WHAT IS BEING ASKED: Each line from the one that contains "What is the distance between points A and B?" to the end of the material must be set down exactly, and no line before it.

DATA FOR THE TASK:
>>>
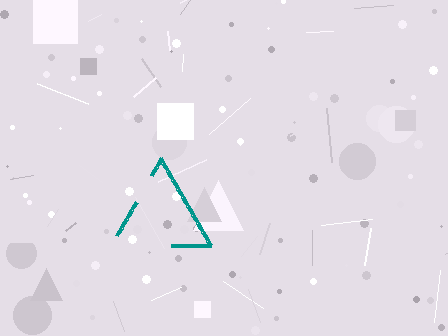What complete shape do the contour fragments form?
The contour fragments form a triangle.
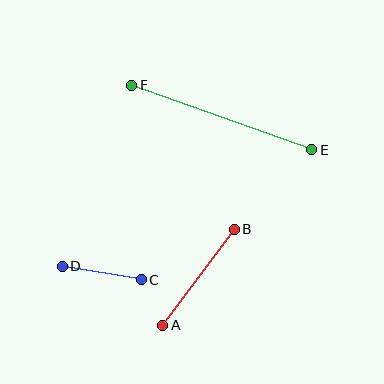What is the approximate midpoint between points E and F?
The midpoint is at approximately (222, 117) pixels.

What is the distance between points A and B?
The distance is approximately 119 pixels.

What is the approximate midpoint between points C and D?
The midpoint is at approximately (102, 273) pixels.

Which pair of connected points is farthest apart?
Points E and F are farthest apart.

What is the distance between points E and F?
The distance is approximately 191 pixels.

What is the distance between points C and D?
The distance is approximately 80 pixels.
<<<
RESPONSE:
What is the distance between points A and B?
The distance is approximately 119 pixels.

What is the approximate midpoint between points C and D?
The midpoint is at approximately (102, 273) pixels.

Which pair of connected points is farthest apart?
Points E and F are farthest apart.

What is the distance between points E and F?
The distance is approximately 191 pixels.

What is the distance between points C and D?
The distance is approximately 80 pixels.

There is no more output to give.